## SHORT PROBLEM
Find the line containing "How many shapes are in this arrangement?". Retype it and every later line of the records exactly, leaving out pictures.

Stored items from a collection

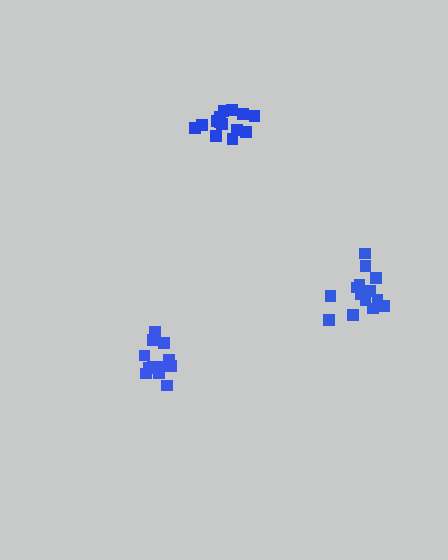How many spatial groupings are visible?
There are 3 spatial groupings.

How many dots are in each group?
Group 1: 13 dots, Group 2: 14 dots, Group 3: 14 dots (41 total).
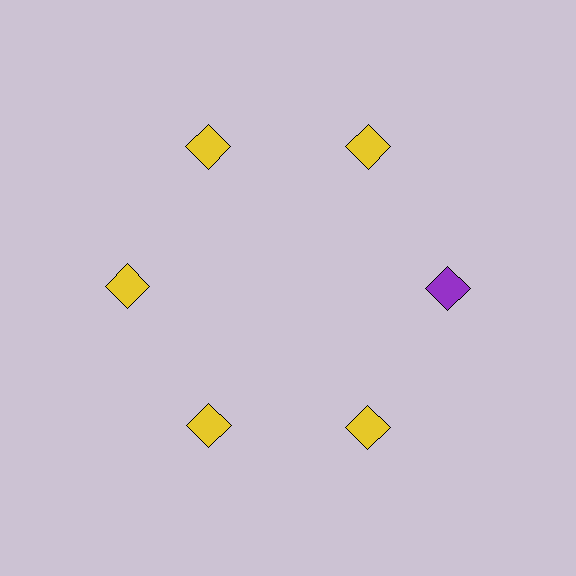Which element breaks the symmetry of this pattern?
The purple diamond at roughly the 3 o'clock position breaks the symmetry. All other shapes are yellow diamonds.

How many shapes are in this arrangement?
There are 6 shapes arranged in a ring pattern.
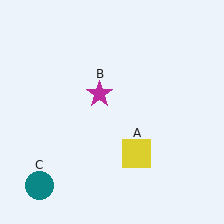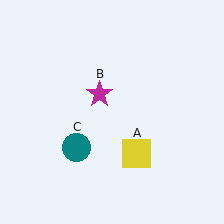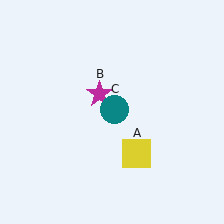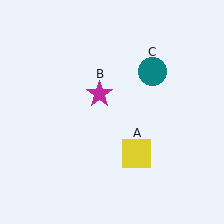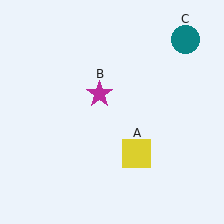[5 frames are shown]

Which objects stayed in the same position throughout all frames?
Yellow square (object A) and magenta star (object B) remained stationary.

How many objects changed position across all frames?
1 object changed position: teal circle (object C).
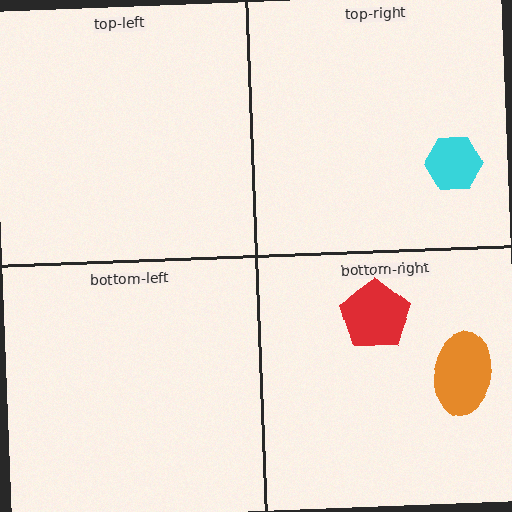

## SOLVED PROBLEM
How many shapes are in this arrangement?
There are 6 shapes arranged in a ring pattern.
[5 frames are shown]

Which objects stayed in the same position throughout all frames?
Yellow square (object A) and magenta star (object B) remained stationary.

How many objects changed position across all frames?
1 object changed position: teal circle (object C).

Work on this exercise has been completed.